> **DATA SECTION**
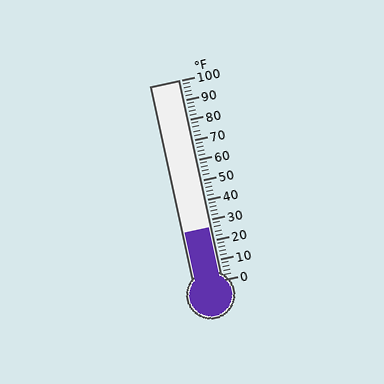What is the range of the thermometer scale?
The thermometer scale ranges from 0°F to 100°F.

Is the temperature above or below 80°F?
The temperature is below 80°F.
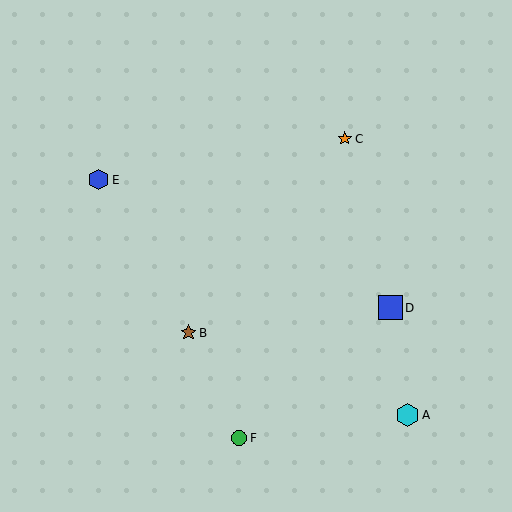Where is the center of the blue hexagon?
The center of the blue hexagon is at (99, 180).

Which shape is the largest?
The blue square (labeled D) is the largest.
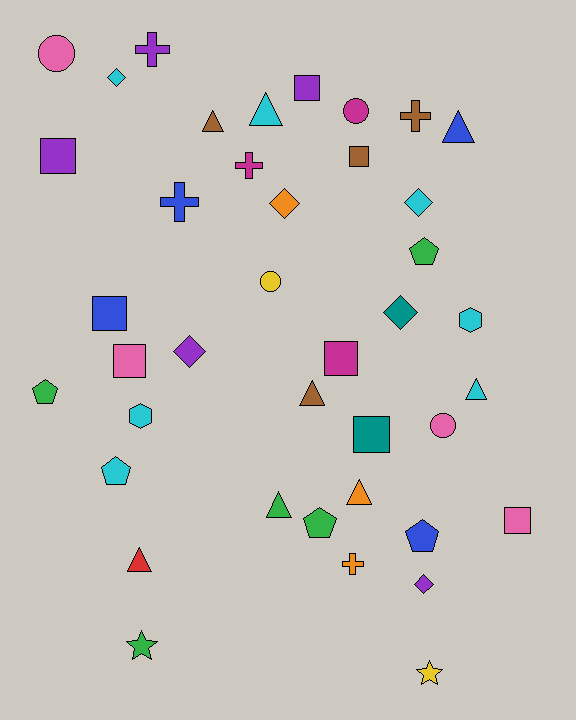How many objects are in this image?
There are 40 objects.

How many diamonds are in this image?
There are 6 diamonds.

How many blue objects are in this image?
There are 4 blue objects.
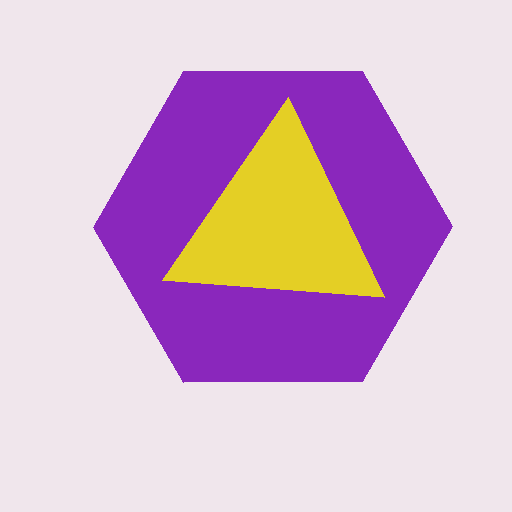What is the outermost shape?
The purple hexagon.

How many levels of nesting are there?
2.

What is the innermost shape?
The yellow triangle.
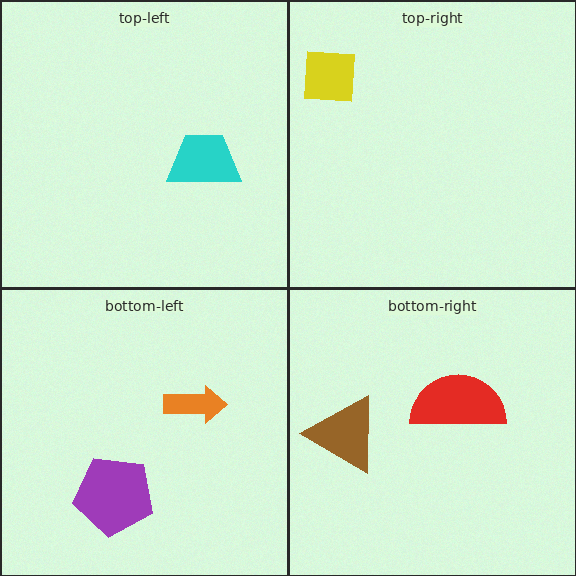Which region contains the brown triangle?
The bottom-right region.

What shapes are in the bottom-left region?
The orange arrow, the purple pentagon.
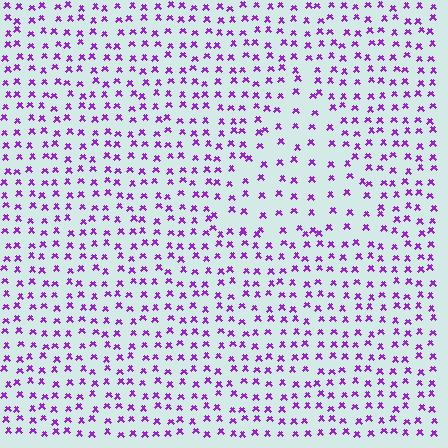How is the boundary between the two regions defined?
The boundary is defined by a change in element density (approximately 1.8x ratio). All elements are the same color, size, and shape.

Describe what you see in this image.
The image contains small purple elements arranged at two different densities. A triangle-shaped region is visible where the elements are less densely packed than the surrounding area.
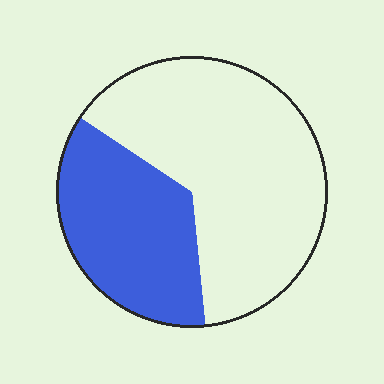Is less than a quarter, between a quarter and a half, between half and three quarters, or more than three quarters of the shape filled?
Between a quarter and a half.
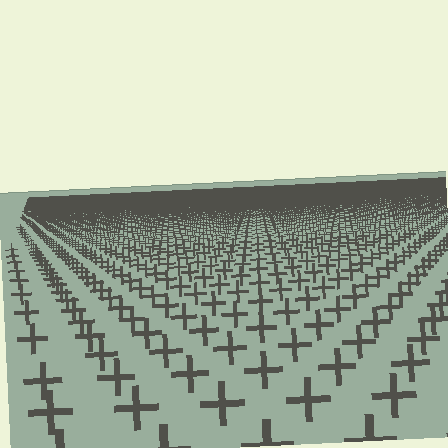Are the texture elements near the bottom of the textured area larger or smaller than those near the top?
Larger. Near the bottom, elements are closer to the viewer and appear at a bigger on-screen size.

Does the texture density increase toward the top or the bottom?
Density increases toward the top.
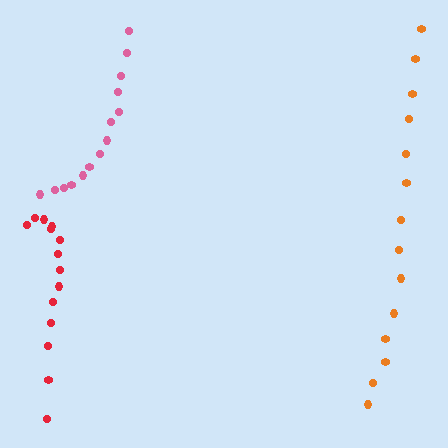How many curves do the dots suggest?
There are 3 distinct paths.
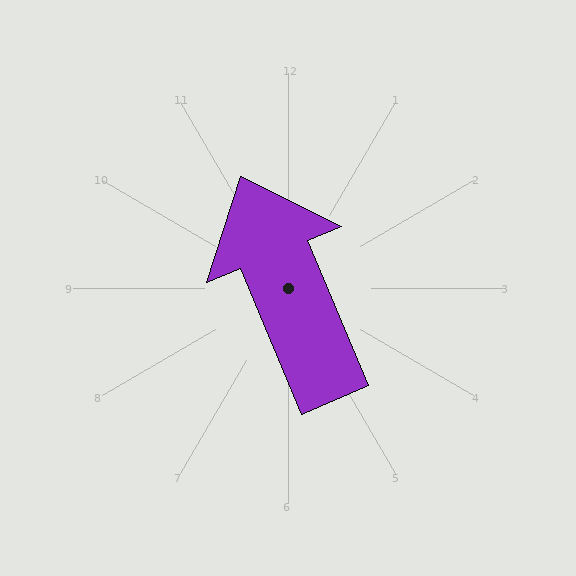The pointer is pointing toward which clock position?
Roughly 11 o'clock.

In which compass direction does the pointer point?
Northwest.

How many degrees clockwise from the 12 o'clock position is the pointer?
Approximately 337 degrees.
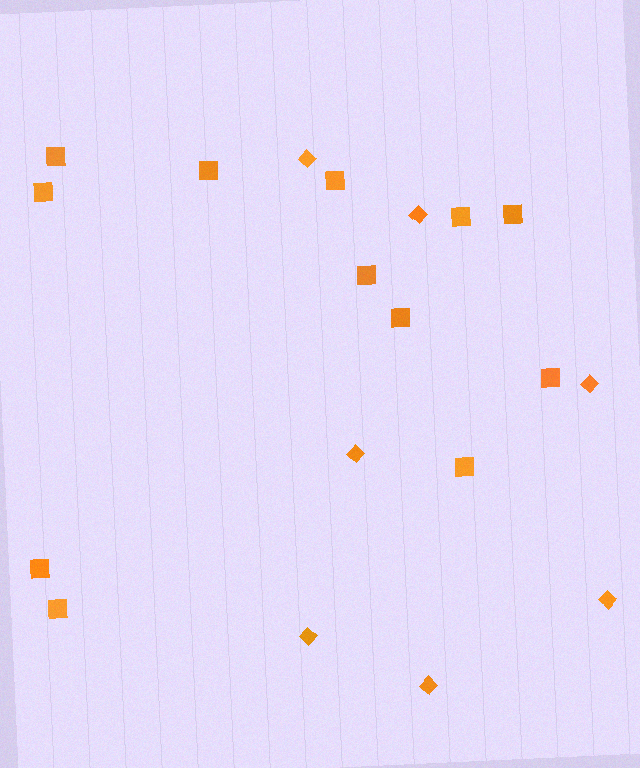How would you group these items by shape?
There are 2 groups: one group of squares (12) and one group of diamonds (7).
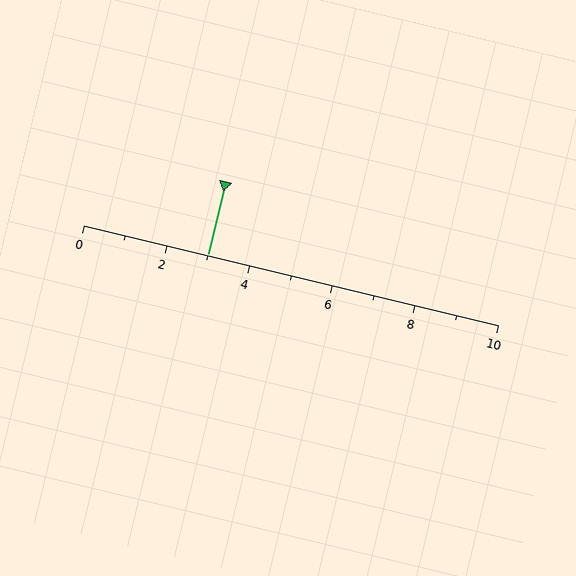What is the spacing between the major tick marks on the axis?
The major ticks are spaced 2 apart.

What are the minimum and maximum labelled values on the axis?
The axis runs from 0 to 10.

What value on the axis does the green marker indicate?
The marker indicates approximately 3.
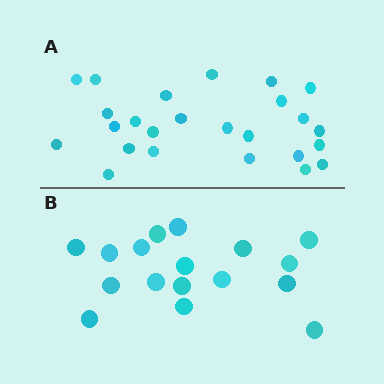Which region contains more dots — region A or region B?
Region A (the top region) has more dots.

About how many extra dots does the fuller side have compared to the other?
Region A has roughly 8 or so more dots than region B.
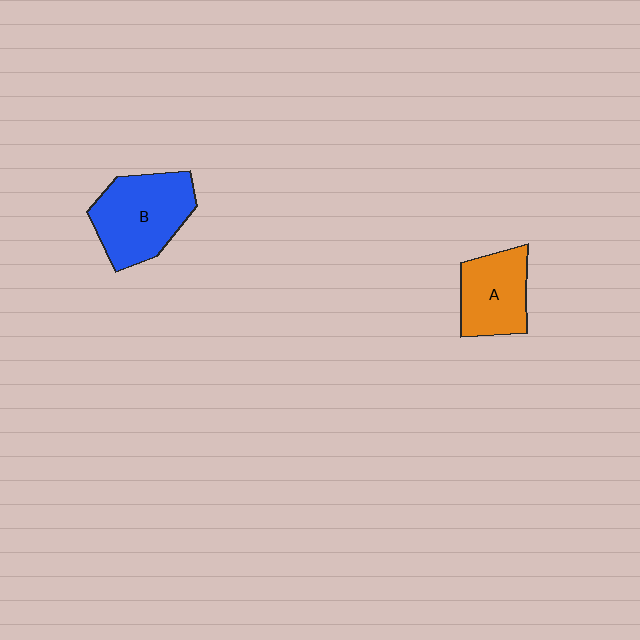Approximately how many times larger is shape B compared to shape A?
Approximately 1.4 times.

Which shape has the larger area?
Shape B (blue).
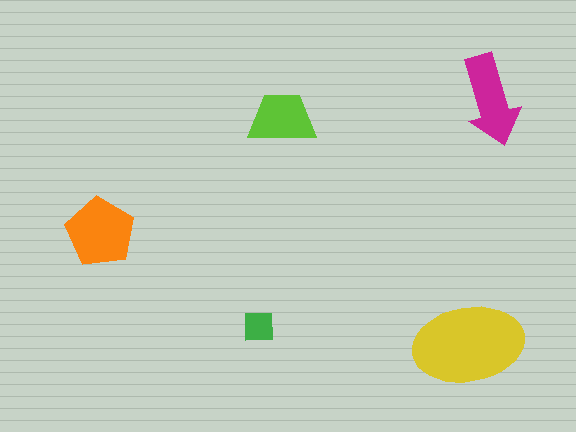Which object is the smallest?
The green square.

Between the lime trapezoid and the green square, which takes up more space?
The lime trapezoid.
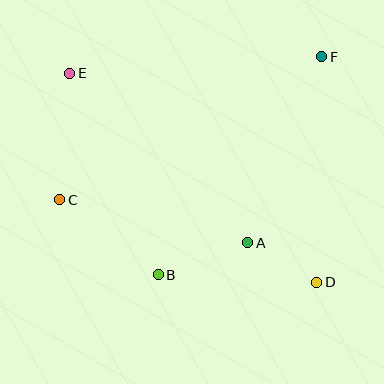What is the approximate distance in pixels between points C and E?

> **WRITTEN EXERCISE**
Write the full listing out again with every line unchanged, but include no pictures.

> **FINAL ANSWER**
What is the range of the thermometer scale?
The thermometer scale ranges from 0°F to 100°F.

Is the temperature above or below 80°F?
The temperature is below 80°F.
Where is the center of the blue hexagon?
The center of the blue hexagon is at (99, 180).

Which shape is the largest?
The blue square (labeled D) is the largest.
How many objects are in this image?
There are 40 objects.

How many diamonds are in this image?
There are 6 diamonds.

How many blue objects are in this image?
There are 4 blue objects.
What is the outermost shape?
The purple hexagon.

How many levels of nesting are there?
2.

What is the innermost shape?
The yellow triangle.
Which region contains the brown triangle?
The bottom-right region.

What shapes are in the bottom-left region?
The orange arrow, the purple pentagon.
How is the boundary between the two regions defined?
The boundary is defined by a change in element density (approximately 1.8x ratio). All elements are the same color, size, and shape.

Describe what you see in this image.
The image contains small purple elements arranged at two different densities. A triangle-shaped region is visible where the elements are less densely packed than the surrounding area.
Is less than a quarter, between a quarter and a half, between half and three quarters, or more than three quarters of the shape filled?
Between a quarter and a half.
Are the texture elements near the bottom of the textured area larger or smaller than those near the top?
Larger. Near the bottom, elements are closer to the viewer and appear at a bigger on-screen size.

Does the texture density increase toward the top or the bottom?
Density increases toward the top.
How many curves do the dots suggest?
There are 3 distinct paths.
The pointer is pointing toward which clock position?
Roughly 11 o'clock.

In which compass direction does the pointer point?
Northwest.

How many degrees clockwise from the 12 o'clock position is the pointer?
Approximately 337 degrees.
How would you group these items by shape?
There are 2 groups: one group of squares (12) and one group of diamonds (7).
What is the spacing between the major tick marks on the axis?
The major ticks are spaced 2 apart.

What are the minimum and maximum labelled values on the axis?
The axis runs from 0 to 10.

What value on the axis does the green marker indicate?
The marker indicates approximately 3.
Which region contains more dots — region A or region B?
Region A (the top region) has more dots.

About how many extra dots does the fuller side have compared to the other?
Region A has roughly 8 or so more dots than region B.
Approximately how many times larger is shape B compared to shape A?
Approximately 1.4 times.

Which shape has the larger area?
Shape B (blue).
Which object is the smallest?
The green square.

Between the lime trapezoid and the green square, which takes up more space?
The lime trapezoid.
What is the approximate distance in pixels between points C and E?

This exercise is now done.